▸ Exercise objective:
Reproduce every record below exactly as written, leaving out any pictures.

▸ Data entries about shape features:
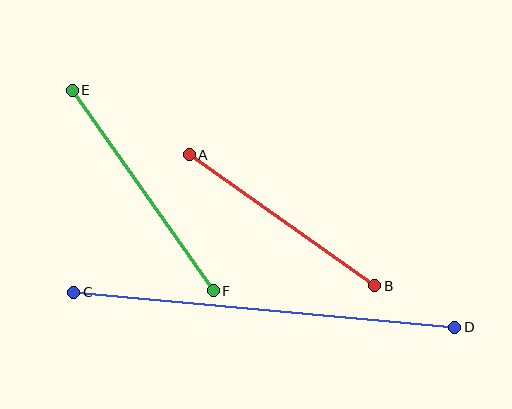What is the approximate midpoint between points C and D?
The midpoint is at approximately (264, 310) pixels.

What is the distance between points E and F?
The distance is approximately 245 pixels.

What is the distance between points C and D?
The distance is approximately 382 pixels.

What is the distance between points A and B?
The distance is approximately 227 pixels.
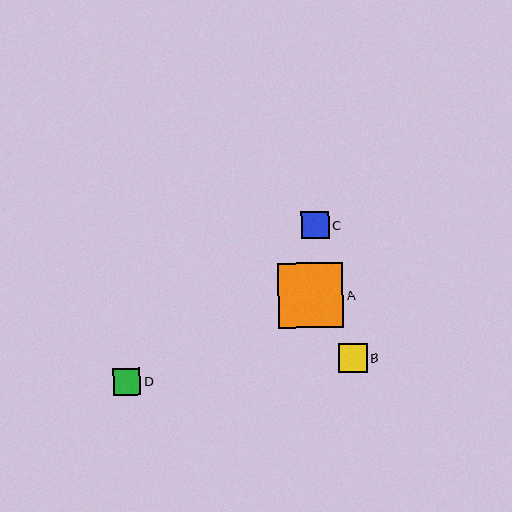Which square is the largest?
Square A is the largest with a size of approximately 65 pixels.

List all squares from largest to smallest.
From largest to smallest: A, B, C, D.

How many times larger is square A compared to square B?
Square A is approximately 2.2 times the size of square B.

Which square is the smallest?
Square D is the smallest with a size of approximately 27 pixels.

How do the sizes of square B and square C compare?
Square B and square C are approximately the same size.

▸ Solution to this task:
What is the approximate midpoint between points C and D?
The midpoint is at approximately (264, 310) pixels.

What is the distance between points E and F?
The distance is approximately 245 pixels.

What is the distance between points C and D?
The distance is approximately 382 pixels.

What is the distance between points A and B?
The distance is approximately 227 pixels.
Which square is the largest?
Square A is the largest with a size of approximately 65 pixels.

List all squares from largest to smallest.
From largest to smallest: A, B, C, D.

How many times larger is square A compared to square B?
Square A is approximately 2.2 times the size of square B.

Which square is the smallest?
Square D is the smallest with a size of approximately 27 pixels.

How do the sizes of square B and square C compare?
Square B and square C are approximately the same size.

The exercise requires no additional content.